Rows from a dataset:
------------

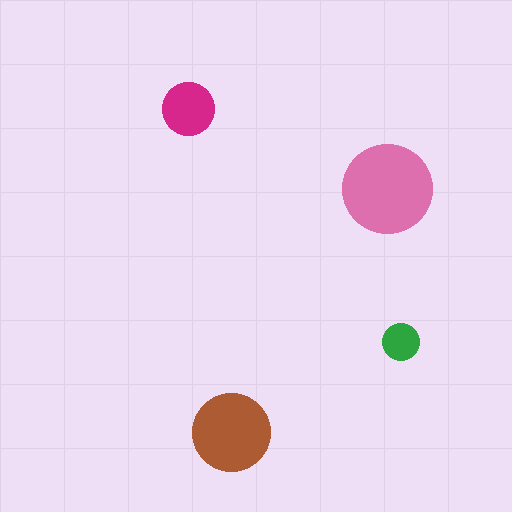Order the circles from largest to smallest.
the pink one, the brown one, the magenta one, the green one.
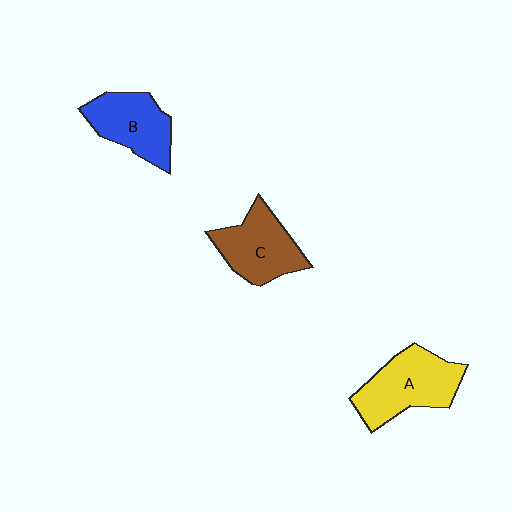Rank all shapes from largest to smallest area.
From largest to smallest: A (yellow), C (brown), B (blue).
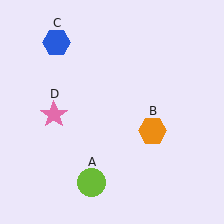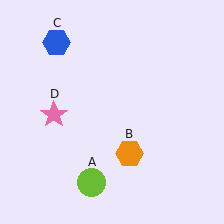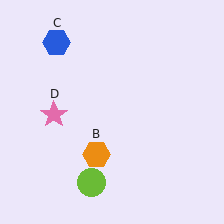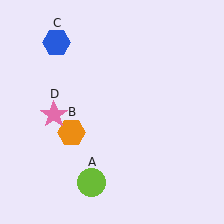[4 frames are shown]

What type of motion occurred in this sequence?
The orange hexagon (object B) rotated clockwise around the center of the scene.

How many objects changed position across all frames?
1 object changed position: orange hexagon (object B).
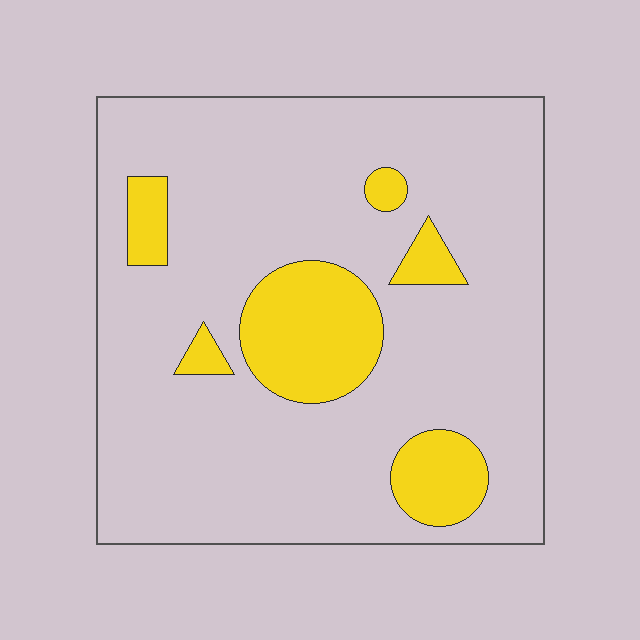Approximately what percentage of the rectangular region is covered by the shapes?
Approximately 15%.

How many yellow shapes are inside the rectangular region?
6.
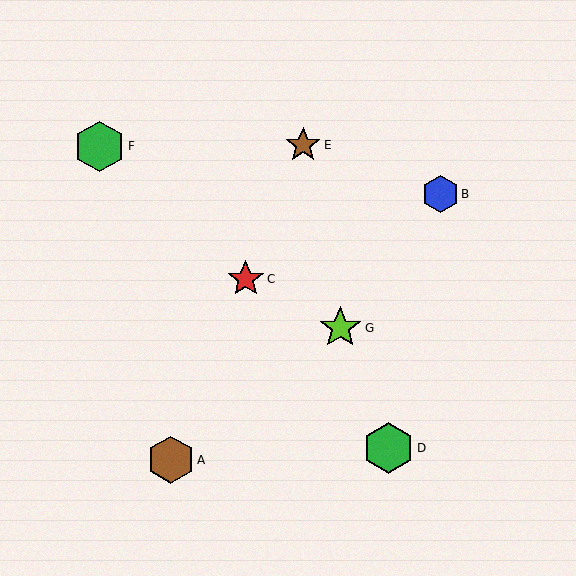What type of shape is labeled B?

------------

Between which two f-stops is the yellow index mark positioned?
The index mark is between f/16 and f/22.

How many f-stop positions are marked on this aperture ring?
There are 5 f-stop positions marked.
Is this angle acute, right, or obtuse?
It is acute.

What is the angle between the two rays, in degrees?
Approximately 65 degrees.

------------

■ WHAT IS EXPECTED ■
Above are the records; copy exactly the lines from the one with "Order the circles from largest to smallest." through the one with "[4 frames are shown]", including both, and nothing more. Leave out pictures.

■ SOLUTION TO THE PROBLEM ■
Order the circles from largest to smallest.
the pink one, the brown one, the magenta one, the green one.
Rank all shapes from largest to smallest area.
From largest to smallest: A (yellow), C (brown), B (blue).
[4 frames are shown]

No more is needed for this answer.